● EXERCISE BRIEF
Every record that follows must be duplicated exactly, with images left out.

● DATASET CONTENT
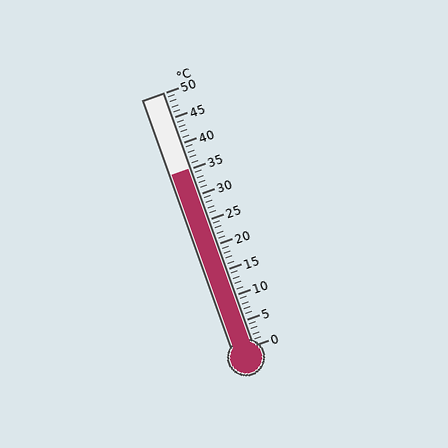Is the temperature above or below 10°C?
The temperature is above 10°C.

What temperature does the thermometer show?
The thermometer shows approximately 35°C.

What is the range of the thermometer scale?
The thermometer scale ranges from 0°C to 50°C.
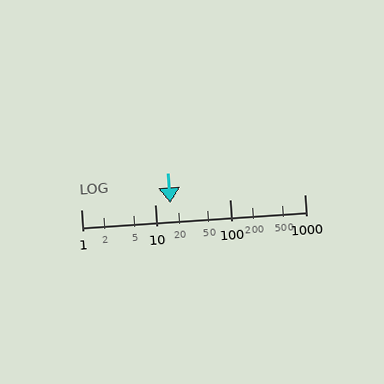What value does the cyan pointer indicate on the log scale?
The pointer indicates approximately 16.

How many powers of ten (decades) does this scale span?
The scale spans 3 decades, from 1 to 1000.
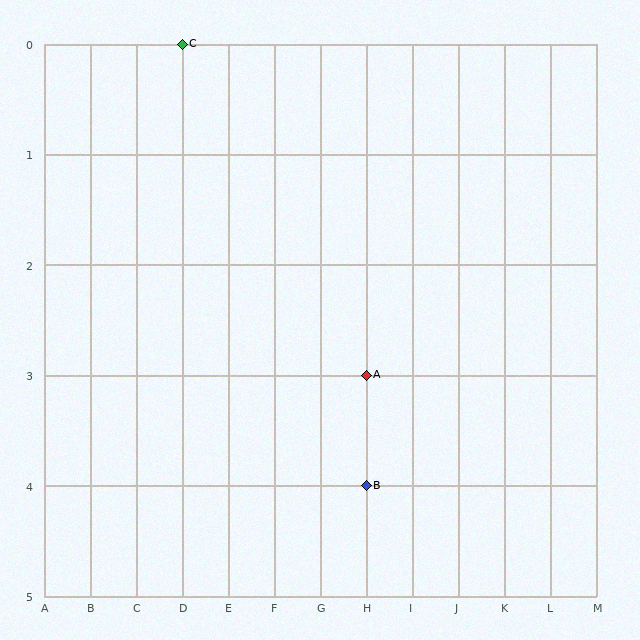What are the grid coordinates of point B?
Point B is at grid coordinates (H, 4).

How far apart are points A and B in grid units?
Points A and B are 1 row apart.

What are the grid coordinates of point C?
Point C is at grid coordinates (D, 0).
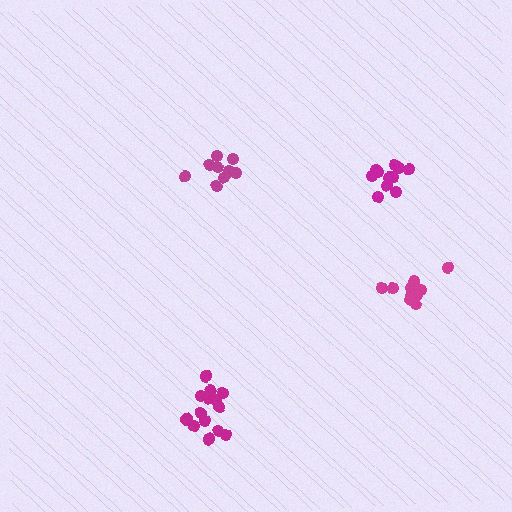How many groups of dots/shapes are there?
There are 4 groups.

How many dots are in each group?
Group 1: 11 dots, Group 2: 14 dots, Group 3: 9 dots, Group 4: 10 dots (44 total).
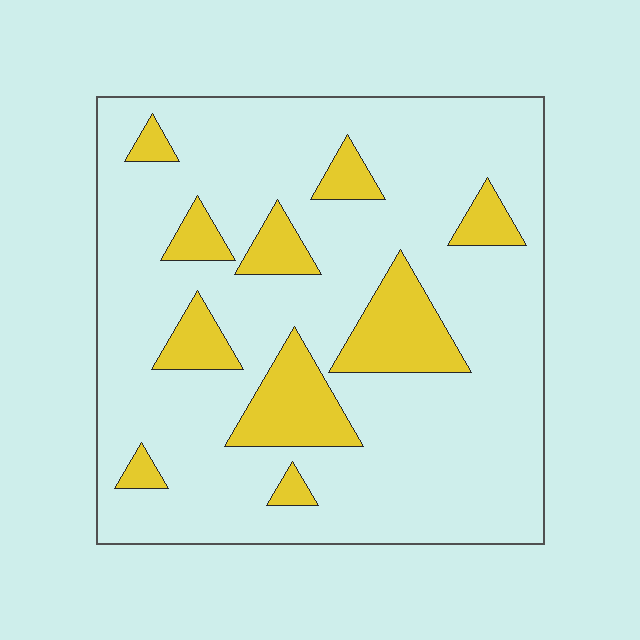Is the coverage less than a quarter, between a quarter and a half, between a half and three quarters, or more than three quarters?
Less than a quarter.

● WRITTEN ANSWER
Is the temperature above or below 10°C?
The temperature is above 10°C.

What temperature does the thermometer show?
The thermometer shows approximately 35°C.

What is the range of the thermometer scale?
The thermometer scale ranges from 0°C to 50°C.
What value does the cyan pointer indicate on the log scale?
The pointer indicates approximately 16.

How many powers of ten (decades) does this scale span?
The scale spans 3 decades, from 1 to 1000.
What are the grid coordinates of point B?
Point B is at grid coordinates (H, 4).

How far apart are points A and B in grid units?
Points A and B are 1 row apart.

What are the grid coordinates of point C?
Point C is at grid coordinates (D, 0).
How many groups of dots/shapes are there?
There are 4 groups.

How many dots are in each group?
Group 1: 11 dots, Group 2: 14 dots, Group 3: 9 dots, Group 4: 10 dots (44 total).
Is the coverage less than a quarter, between a quarter and a half, between a half and three quarters, or more than three quarters?
Less than a quarter.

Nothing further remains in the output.